● Given exercise
Extract, exactly and without pictures, every line from the one that includes "What are the grid coordinates of point F?" through the final line of the material below.

● Extracted material
---+---
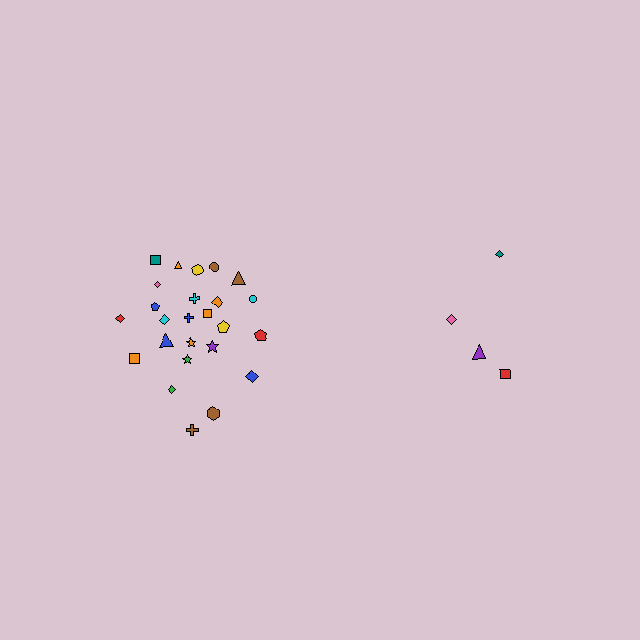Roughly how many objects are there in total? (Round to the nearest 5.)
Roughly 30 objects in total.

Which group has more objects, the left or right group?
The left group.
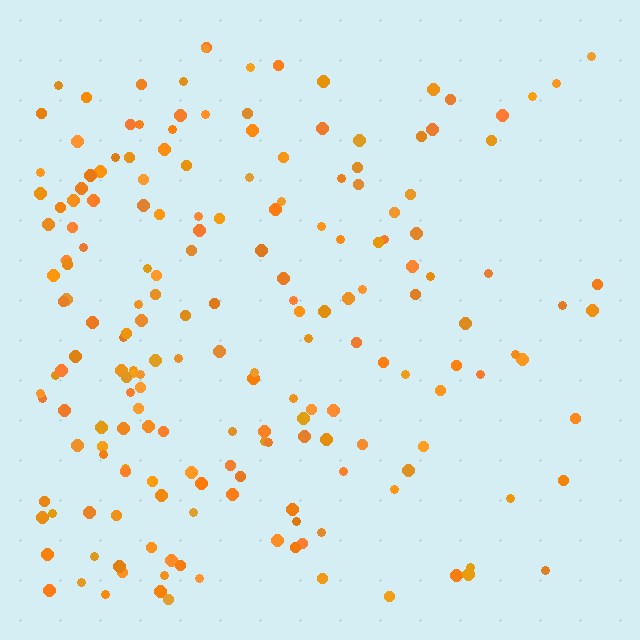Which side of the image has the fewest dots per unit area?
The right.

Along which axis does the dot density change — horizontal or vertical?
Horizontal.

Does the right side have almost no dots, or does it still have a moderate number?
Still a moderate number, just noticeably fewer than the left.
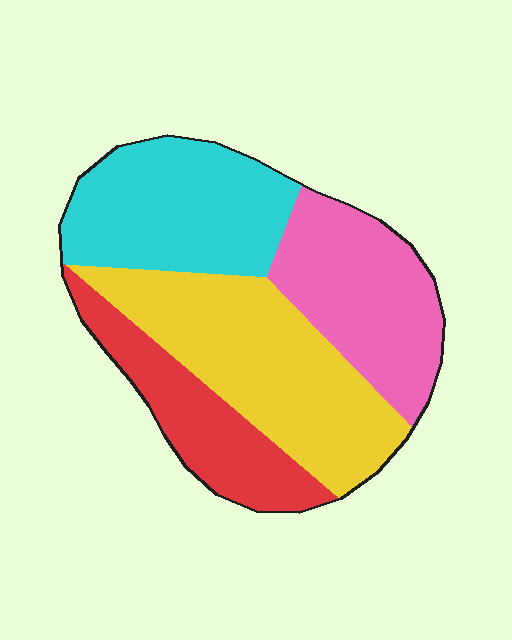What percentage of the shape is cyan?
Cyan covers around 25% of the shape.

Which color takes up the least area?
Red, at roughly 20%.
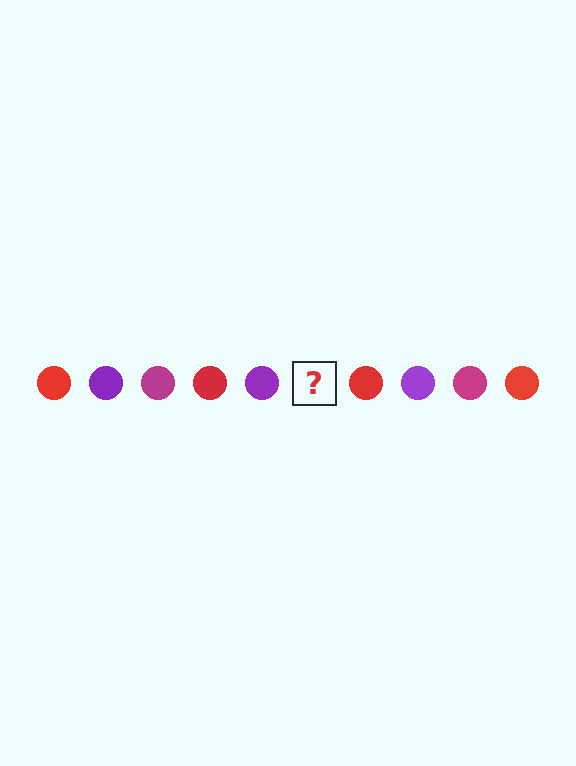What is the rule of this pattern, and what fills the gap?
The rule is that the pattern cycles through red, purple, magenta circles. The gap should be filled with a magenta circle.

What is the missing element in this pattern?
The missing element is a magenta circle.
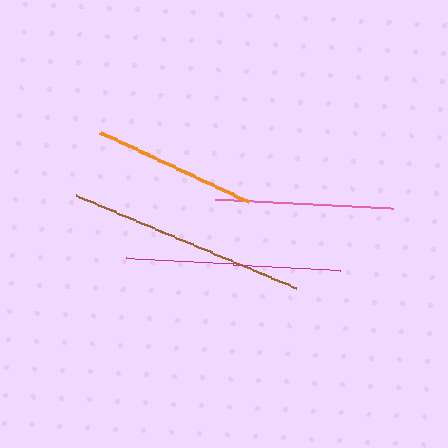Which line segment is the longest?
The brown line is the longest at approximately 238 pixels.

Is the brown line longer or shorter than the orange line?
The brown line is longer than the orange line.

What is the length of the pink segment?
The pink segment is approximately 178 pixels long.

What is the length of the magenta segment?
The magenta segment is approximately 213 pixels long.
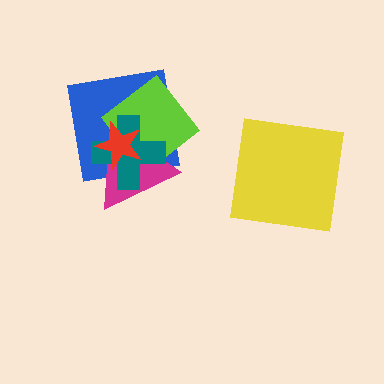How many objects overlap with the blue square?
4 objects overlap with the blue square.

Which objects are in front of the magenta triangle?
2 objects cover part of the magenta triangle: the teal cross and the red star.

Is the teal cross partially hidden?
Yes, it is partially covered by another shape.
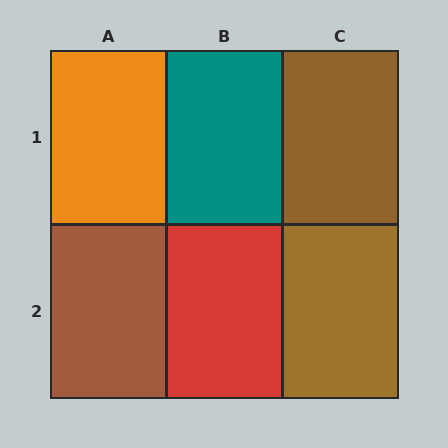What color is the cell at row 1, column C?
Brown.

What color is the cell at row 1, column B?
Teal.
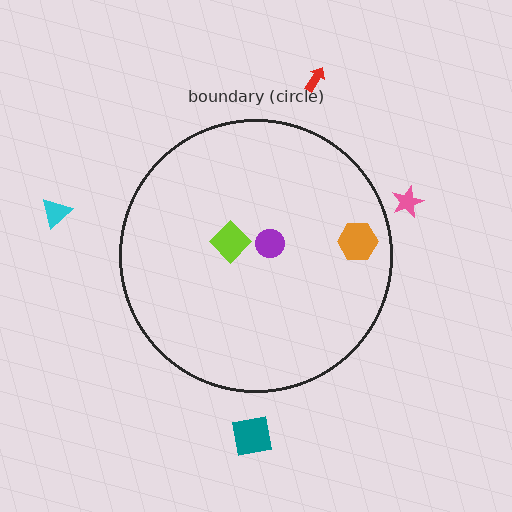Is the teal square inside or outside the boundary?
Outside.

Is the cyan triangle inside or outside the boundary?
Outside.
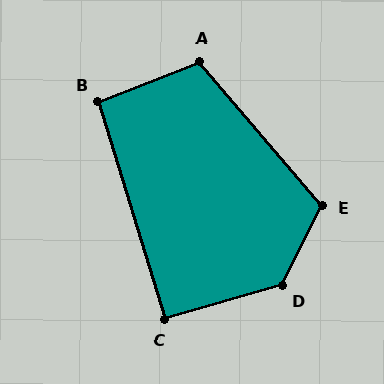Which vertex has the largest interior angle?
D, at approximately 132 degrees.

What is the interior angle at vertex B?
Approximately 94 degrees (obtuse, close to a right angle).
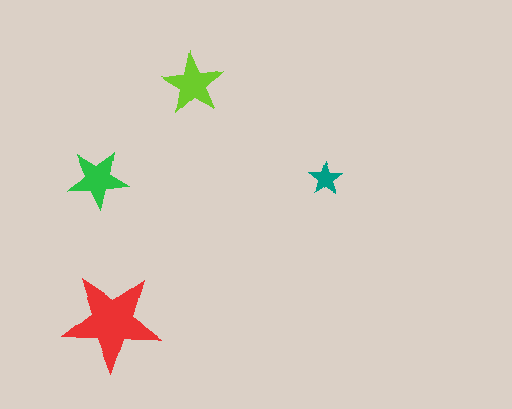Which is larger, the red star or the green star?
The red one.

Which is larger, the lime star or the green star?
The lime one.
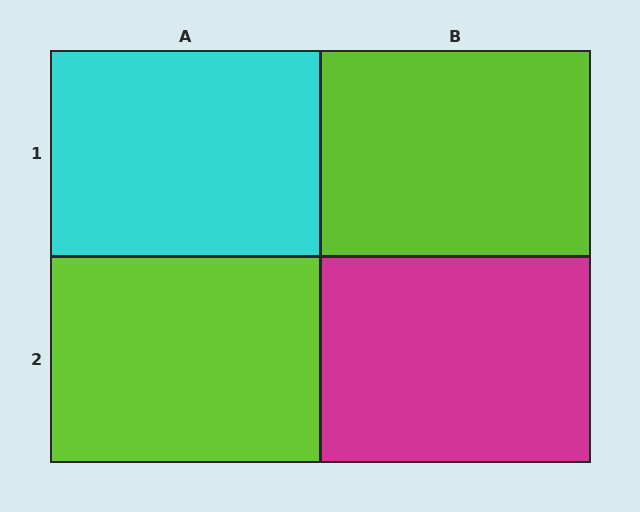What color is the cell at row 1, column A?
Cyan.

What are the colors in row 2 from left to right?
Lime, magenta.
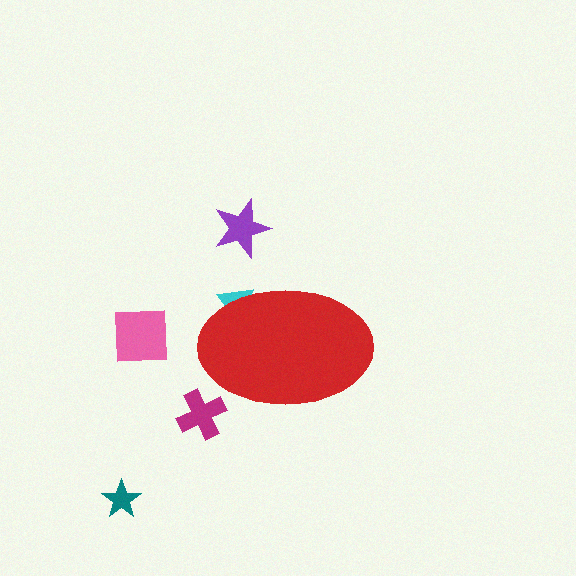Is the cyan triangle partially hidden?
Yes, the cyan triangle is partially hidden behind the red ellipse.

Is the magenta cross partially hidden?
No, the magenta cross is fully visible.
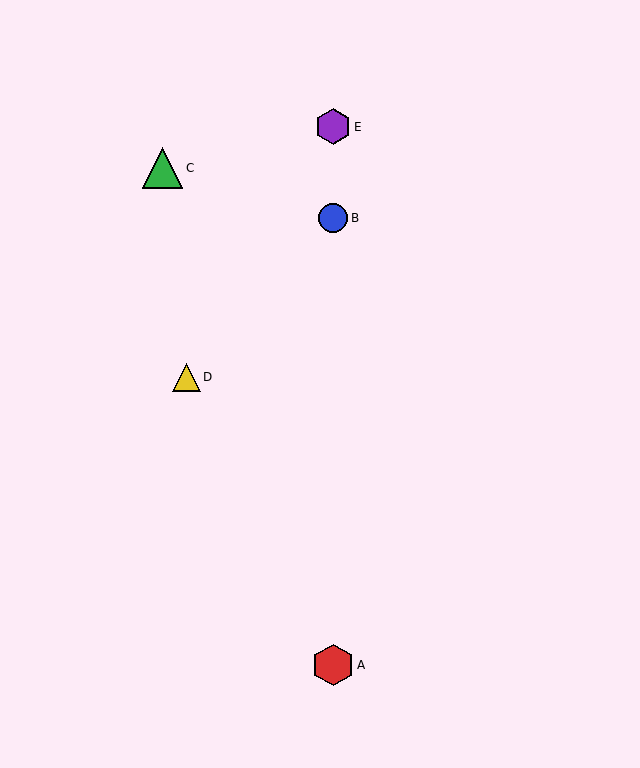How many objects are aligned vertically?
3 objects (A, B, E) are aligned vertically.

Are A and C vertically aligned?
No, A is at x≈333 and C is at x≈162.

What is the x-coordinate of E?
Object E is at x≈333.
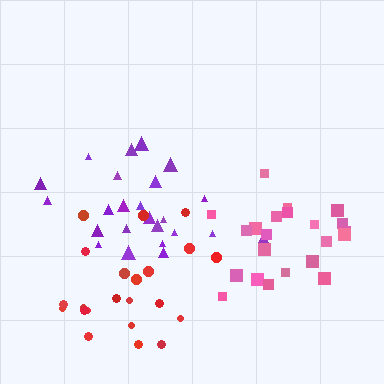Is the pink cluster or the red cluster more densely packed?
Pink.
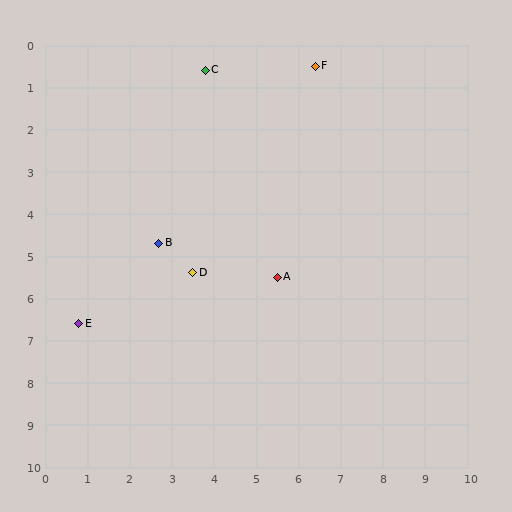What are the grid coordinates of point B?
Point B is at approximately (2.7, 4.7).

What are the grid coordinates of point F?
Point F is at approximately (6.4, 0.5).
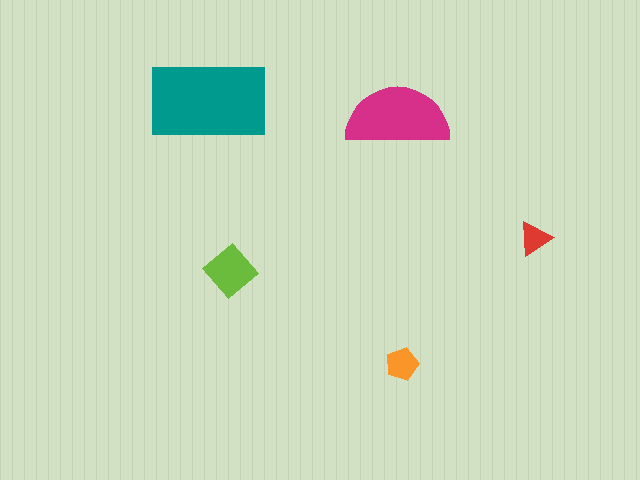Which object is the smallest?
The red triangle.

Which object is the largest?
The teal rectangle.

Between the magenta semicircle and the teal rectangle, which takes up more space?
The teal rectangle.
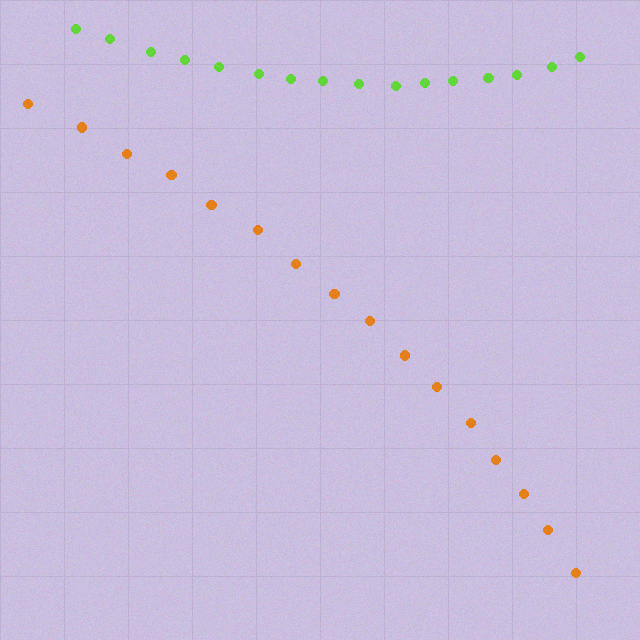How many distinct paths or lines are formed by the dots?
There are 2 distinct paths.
---+---
● Written solution
What are the grid coordinates of point F?
Point F is at approximately (6.4, 0.5).
Which object is the smallest?
The red triangle.

Which object is the largest?
The teal rectangle.

Between the magenta semicircle and the teal rectangle, which takes up more space?
The teal rectangle.
How many distinct paths or lines are formed by the dots?
There are 2 distinct paths.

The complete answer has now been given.